━━━━━ SOURCE RECORDS

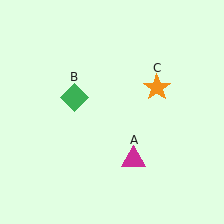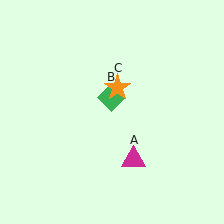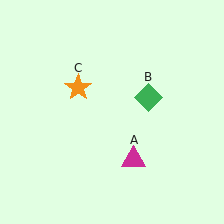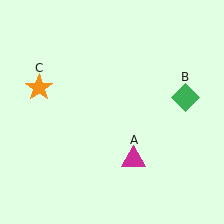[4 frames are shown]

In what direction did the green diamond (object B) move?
The green diamond (object B) moved right.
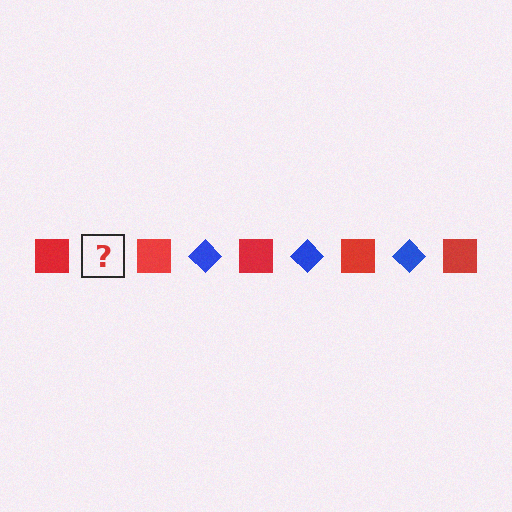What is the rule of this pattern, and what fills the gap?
The rule is that the pattern alternates between red square and blue diamond. The gap should be filled with a blue diamond.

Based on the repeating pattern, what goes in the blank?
The blank should be a blue diamond.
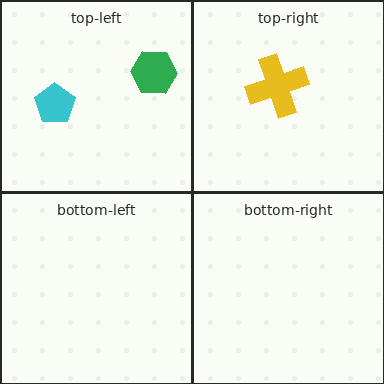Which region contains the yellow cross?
The top-right region.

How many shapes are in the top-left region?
2.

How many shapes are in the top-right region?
1.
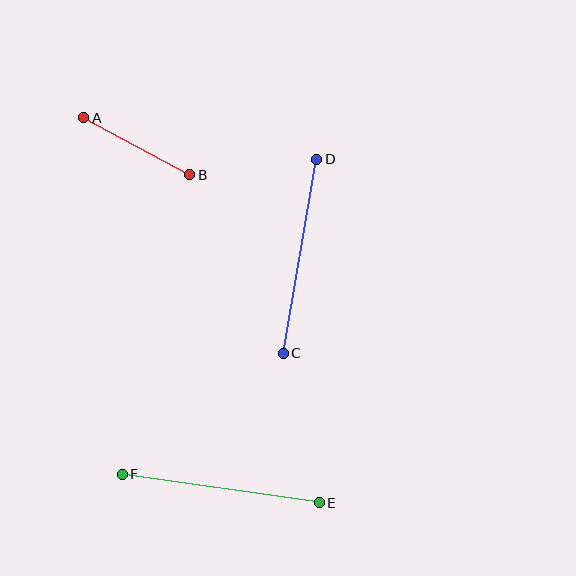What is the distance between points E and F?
The distance is approximately 199 pixels.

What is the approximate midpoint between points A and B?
The midpoint is at approximately (137, 146) pixels.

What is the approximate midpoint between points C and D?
The midpoint is at approximately (300, 256) pixels.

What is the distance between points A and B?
The distance is approximately 120 pixels.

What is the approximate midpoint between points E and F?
The midpoint is at approximately (221, 488) pixels.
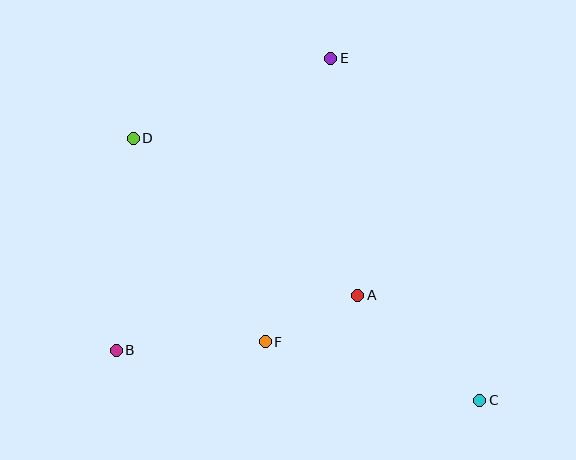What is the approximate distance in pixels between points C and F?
The distance between C and F is approximately 222 pixels.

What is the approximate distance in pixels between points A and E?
The distance between A and E is approximately 239 pixels.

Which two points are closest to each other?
Points A and F are closest to each other.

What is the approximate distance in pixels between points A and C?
The distance between A and C is approximately 161 pixels.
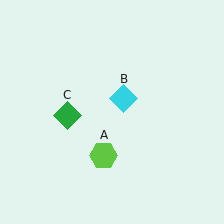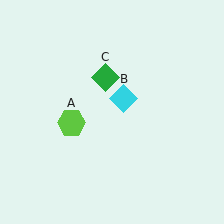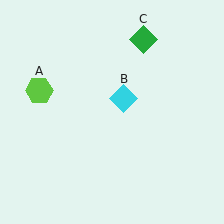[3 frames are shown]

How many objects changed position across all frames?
2 objects changed position: lime hexagon (object A), green diamond (object C).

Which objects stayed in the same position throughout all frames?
Cyan diamond (object B) remained stationary.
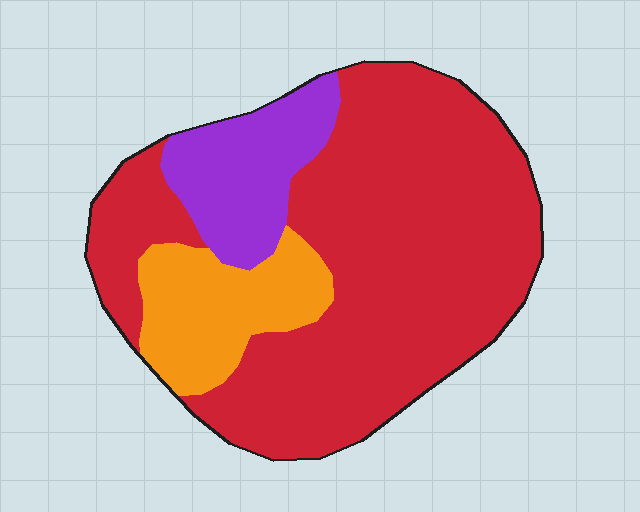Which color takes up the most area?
Red, at roughly 70%.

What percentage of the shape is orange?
Orange covers roughly 15% of the shape.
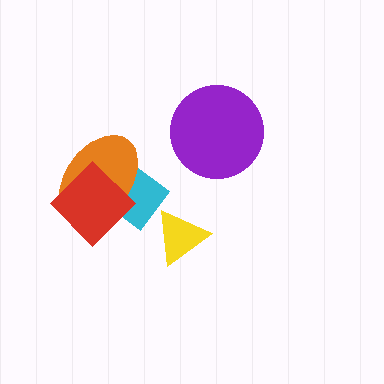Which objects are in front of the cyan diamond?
2 objects cover part of the cyan diamond: the orange ellipse and the red diamond.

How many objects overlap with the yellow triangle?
0 objects overlap with the yellow triangle.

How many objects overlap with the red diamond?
2 objects overlap with the red diamond.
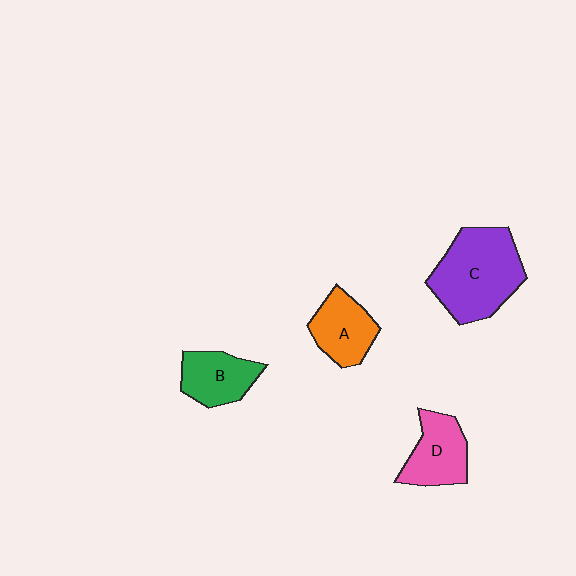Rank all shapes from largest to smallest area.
From largest to smallest: C (purple), D (pink), A (orange), B (green).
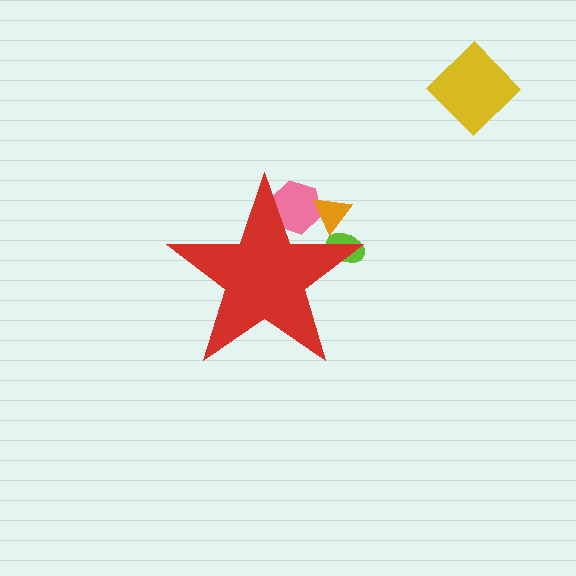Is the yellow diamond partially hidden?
No, the yellow diamond is fully visible.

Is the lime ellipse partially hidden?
Yes, the lime ellipse is partially hidden behind the red star.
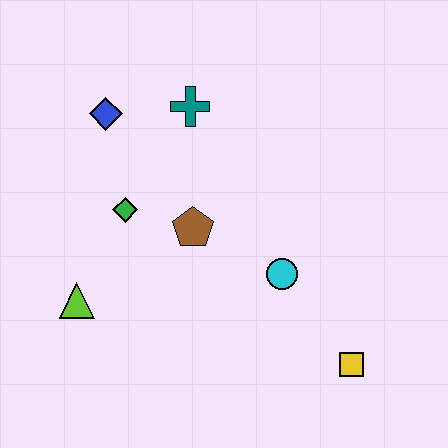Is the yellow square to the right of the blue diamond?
Yes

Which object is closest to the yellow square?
The cyan circle is closest to the yellow square.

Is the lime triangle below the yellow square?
No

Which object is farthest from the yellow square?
The blue diamond is farthest from the yellow square.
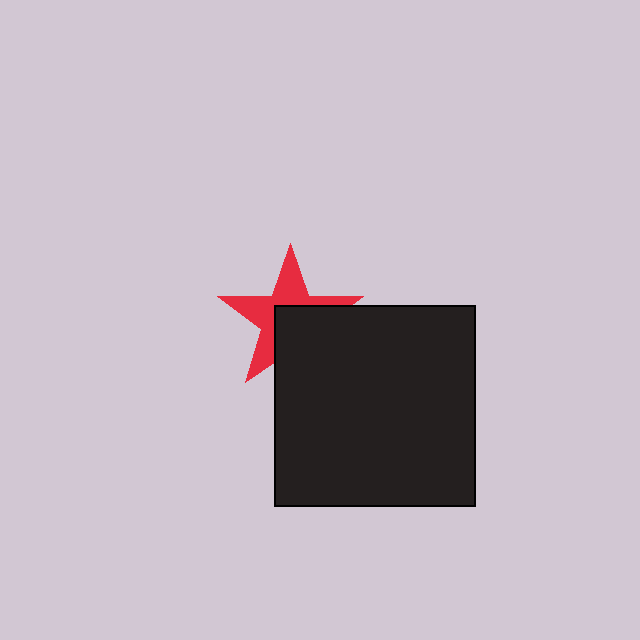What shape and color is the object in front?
The object in front is a black square.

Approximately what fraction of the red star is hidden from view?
Roughly 46% of the red star is hidden behind the black square.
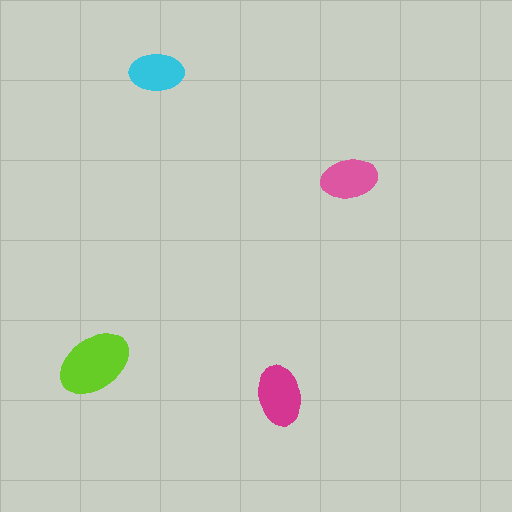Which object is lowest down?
The magenta ellipse is bottommost.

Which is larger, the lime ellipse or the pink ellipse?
The lime one.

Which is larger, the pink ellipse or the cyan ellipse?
The pink one.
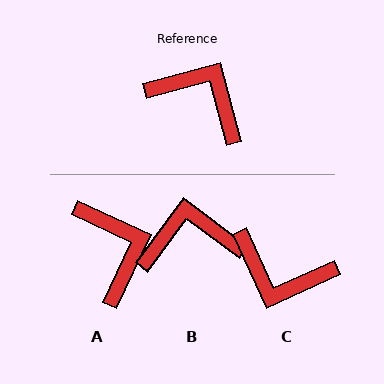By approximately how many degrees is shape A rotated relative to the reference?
Approximately 40 degrees clockwise.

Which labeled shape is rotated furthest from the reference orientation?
C, about 171 degrees away.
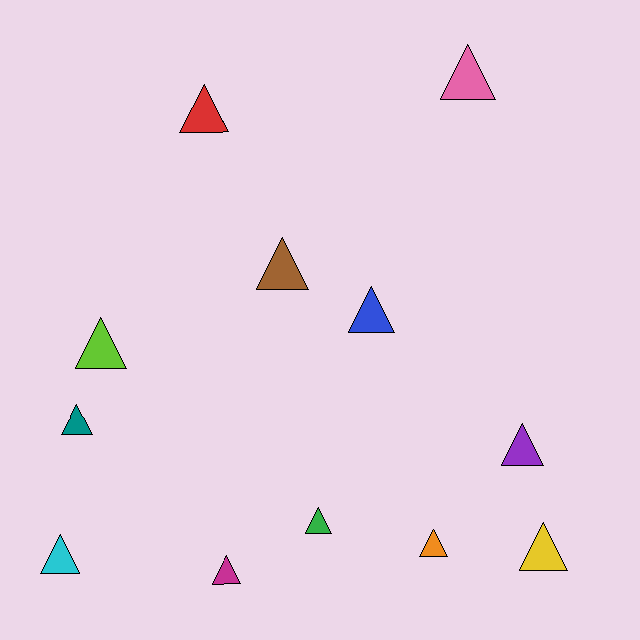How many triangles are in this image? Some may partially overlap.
There are 12 triangles.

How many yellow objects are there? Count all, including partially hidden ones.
There is 1 yellow object.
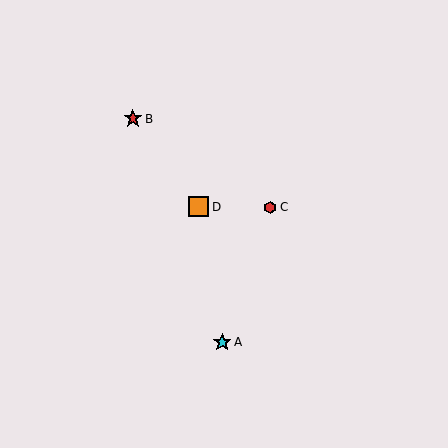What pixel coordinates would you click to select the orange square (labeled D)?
Click at (199, 207) to select the orange square D.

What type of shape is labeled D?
Shape D is an orange square.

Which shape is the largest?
The orange square (labeled D) is the largest.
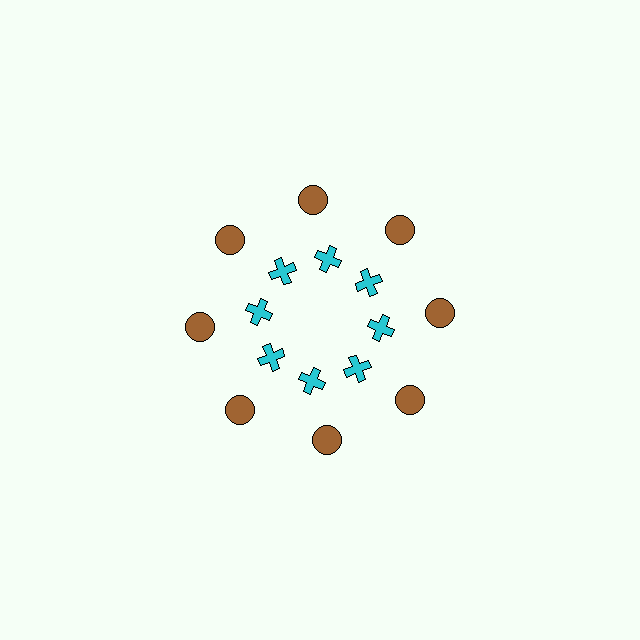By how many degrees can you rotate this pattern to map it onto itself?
The pattern maps onto itself every 45 degrees of rotation.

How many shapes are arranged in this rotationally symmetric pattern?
There are 16 shapes, arranged in 8 groups of 2.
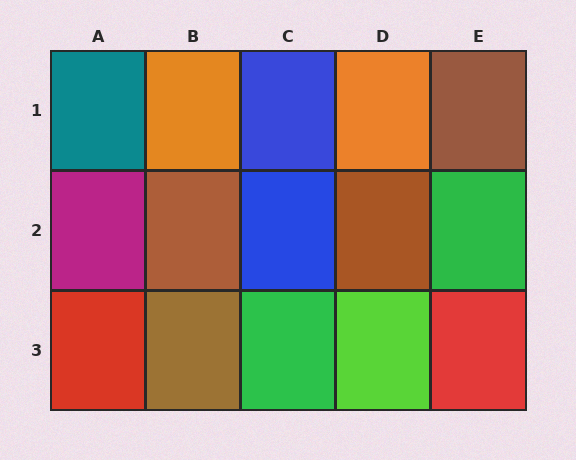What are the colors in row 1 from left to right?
Teal, orange, blue, orange, brown.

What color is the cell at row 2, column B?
Brown.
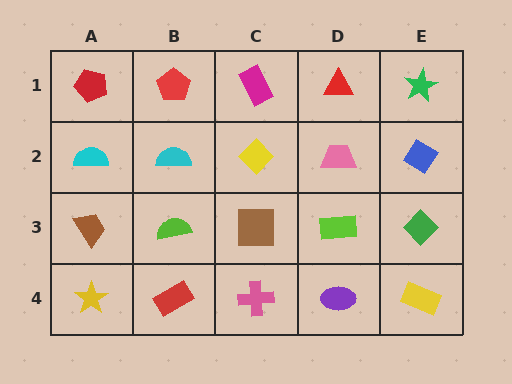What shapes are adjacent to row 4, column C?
A brown square (row 3, column C), a red rectangle (row 4, column B), a purple ellipse (row 4, column D).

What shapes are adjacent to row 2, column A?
A red pentagon (row 1, column A), a brown trapezoid (row 3, column A), a cyan semicircle (row 2, column B).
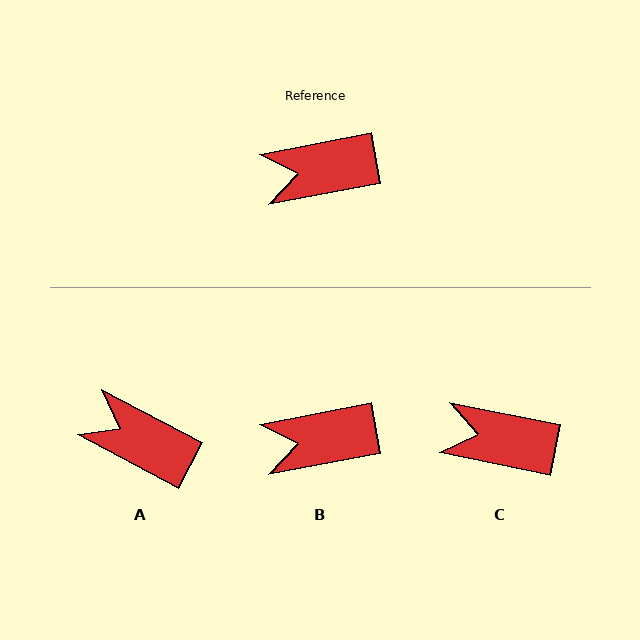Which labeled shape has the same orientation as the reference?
B.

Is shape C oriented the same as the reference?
No, it is off by about 22 degrees.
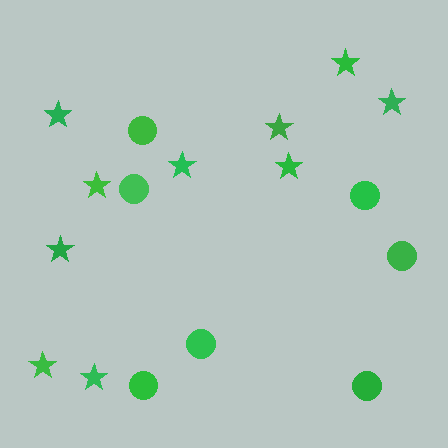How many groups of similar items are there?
There are 2 groups: one group of stars (10) and one group of circles (7).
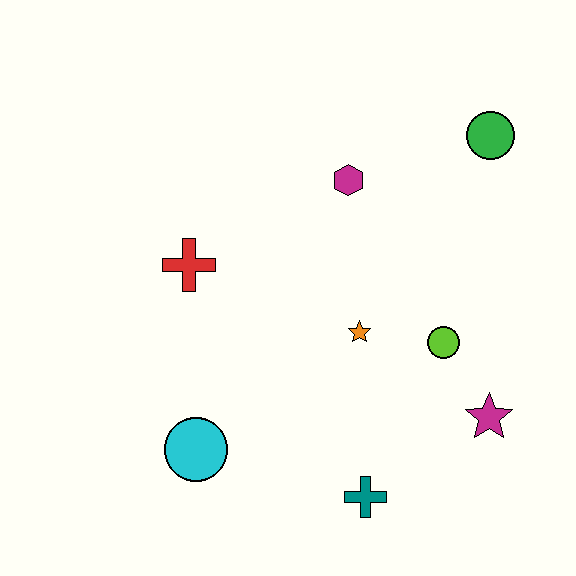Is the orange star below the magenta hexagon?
Yes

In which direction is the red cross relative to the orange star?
The red cross is to the left of the orange star.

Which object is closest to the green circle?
The magenta hexagon is closest to the green circle.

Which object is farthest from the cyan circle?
The green circle is farthest from the cyan circle.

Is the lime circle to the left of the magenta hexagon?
No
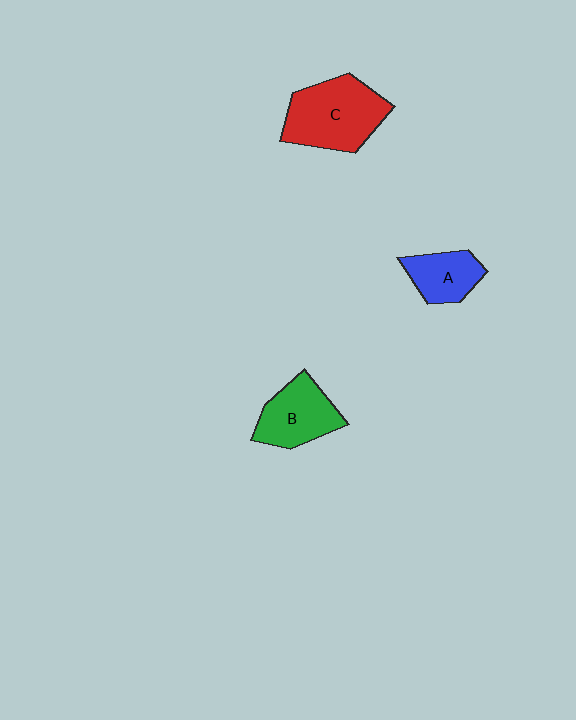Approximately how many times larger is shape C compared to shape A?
Approximately 1.8 times.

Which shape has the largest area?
Shape C (red).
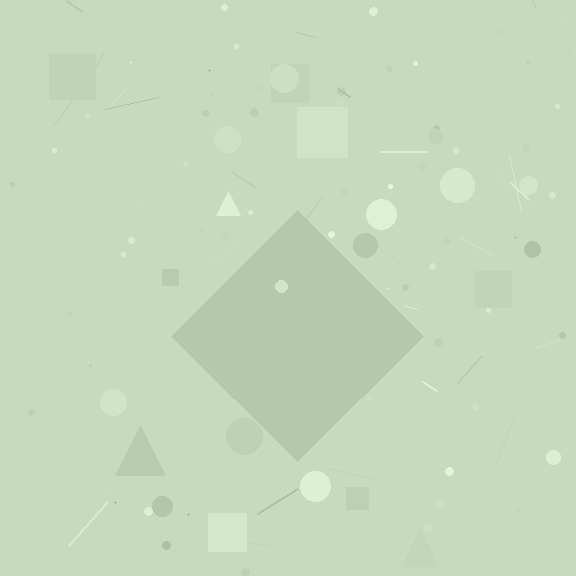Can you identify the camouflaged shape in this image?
The camouflaged shape is a diamond.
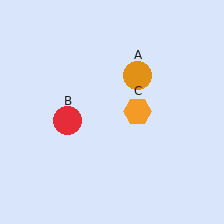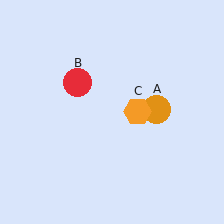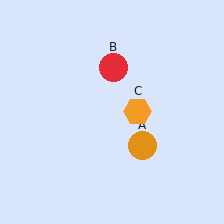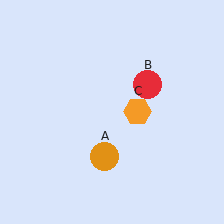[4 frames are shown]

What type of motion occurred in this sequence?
The orange circle (object A), red circle (object B) rotated clockwise around the center of the scene.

━━━━━━━━━━

▶ [EXERCISE PROMPT]:
Replicate the material above verbatim; images stay out of the copy.

▶ [ANSWER TO THE TASK]:
[4 frames are shown]

In what direction did the green diamond (object B) move?
The green diamond (object B) moved right.
What is the rule of this pattern, and what fills the gap?
The rule is that the pattern alternates between red square and blue diamond. The gap should be filled with a blue diamond.

Based on the repeating pattern, what goes in the blank?
The blank should be a blue diamond.
Which region contains the yellow cross?
The top-right region.

How many shapes are in the top-left region?
2.

How many shapes are in the top-right region?
1.
What is the distance between points E and F?
The distance is approximately 199 pixels.

What is the approximate midpoint between points A and B?
The midpoint is at approximately (137, 146) pixels.

What is the approximate midpoint between points C and D?
The midpoint is at approximately (300, 256) pixels.

What is the distance between points A and B?
The distance is approximately 120 pixels.

What is the approximate midpoint between points E and F?
The midpoint is at approximately (221, 488) pixels.
What is the approximate distance in pixels between points C and F?
The distance between C and F is approximately 222 pixels.

What is the approximate distance in pixels between points A and E?
The distance between A and E is approximately 239 pixels.

Which two points are closest to each other?
Points A and F are closest to each other.

What is the approximate distance in pixels between points A and C?
The distance between A and C is approximately 161 pixels.
[3 frames are shown]

How many objects changed position across all frames?
2 objects changed position: lime hexagon (object A), green diamond (object C).

Which objects stayed in the same position throughout all frames?
Cyan diamond (object B) remained stationary.
Which color takes up the most area?
Red, at roughly 70%.

What percentage of the shape is orange?
Orange covers roughly 15% of the shape.
Which objects are in front of the cyan diamond?
2 objects cover part of the cyan diamond: the orange ellipse and the red diamond.

How many objects overlap with the yellow triangle?
0 objects overlap with the yellow triangle.

How many objects overlap with the red diamond?
2 objects overlap with the red diamond.
Rank all shapes from largest to smallest area.
From largest to smallest: C (purple), D (pink), A (orange), B (green).
Is the yellow diamond partially hidden?
No, the yellow diamond is fully visible.

Is the lime ellipse partially hidden?
Yes, the lime ellipse is partially hidden behind the red star.
Is the yellow square to the right of the blue diamond?
Yes

Which object is closest to the yellow square?
The cyan circle is closest to the yellow square.

Is the lime triangle below the yellow square?
No

Which object is farthest from the yellow square?
The blue diamond is farthest from the yellow square.
What shape and color is the object in front?
The object in front is a black square.

Approximately what fraction of the red star is hidden from view?
Roughly 46% of the red star is hidden behind the black square.
Which object is lowest down?
The magenta ellipse is bottommost.

Which is larger, the lime ellipse or the pink ellipse?
The lime one.

Which is larger, the pink ellipse or the cyan ellipse?
The pink one.
By approximately how many degrees is shape A rotated relative to the reference?
Approximately 40 degrees clockwise.

Which labeled shape is rotated furthest from the reference orientation?
C, about 171 degrees away.
How many triangles are in this image? Some may partially overlap.
There are 12 triangles.

How many yellow objects are there? Count all, including partially hidden ones.
There is 1 yellow object.
What pixel coordinates would you click to select the orange square (labeled D)?
Click at (199, 207) to select the orange square D.

What type of shape is labeled D?
Shape D is an orange square.

Which shape is the largest?
The orange square (labeled D) is the largest.
By how many degrees can you rotate this pattern to map it onto itself?
The pattern maps onto itself every 45 degrees of rotation.

How many shapes are arranged in this rotationally symmetric pattern?
There are 16 shapes, arranged in 8 groups of 2.
What are the colors in row 1 from left to right?
Teal, orange, blue, orange, brown.

What color is the cell at row 2, column B?
Brown.
What shapes are adjacent to row 4, column C?
A brown square (row 3, column C), a red rectangle (row 4, column B), a purple ellipse (row 4, column D).

What shapes are adjacent to row 2, column A?
A red pentagon (row 1, column A), a brown trapezoid (row 3, column A), a cyan semicircle (row 2, column B).
Which labeled shape has the same orientation as the reference?
B.

Is shape C oriented the same as the reference?
No, it is off by about 22 degrees.
How many groups of similar items are there?
There are 2 groups: one group of stars (10) and one group of circles (7).
Is the orange star below the magenta hexagon?
Yes

In which direction is the red cross relative to the orange star?
The red cross is to the left of the orange star.

Which object is closest to the green circle?
The magenta hexagon is closest to the green circle.

Which object is farthest from the cyan circle?
The green circle is farthest from the cyan circle.

Is the lime circle to the left of the magenta hexagon?
No
Approximately how many times larger is shape C compared to shape A?
Approximately 1.8 times.

Which shape has the largest area?
Shape C (red).
Can you identify the camouflaged shape in this image?
The camouflaged shape is a diamond.
[4 frames are shown]

What type of motion occurred in this sequence?
The orange circle (object A), red circle (object B) rotated clockwise around the center of the scene.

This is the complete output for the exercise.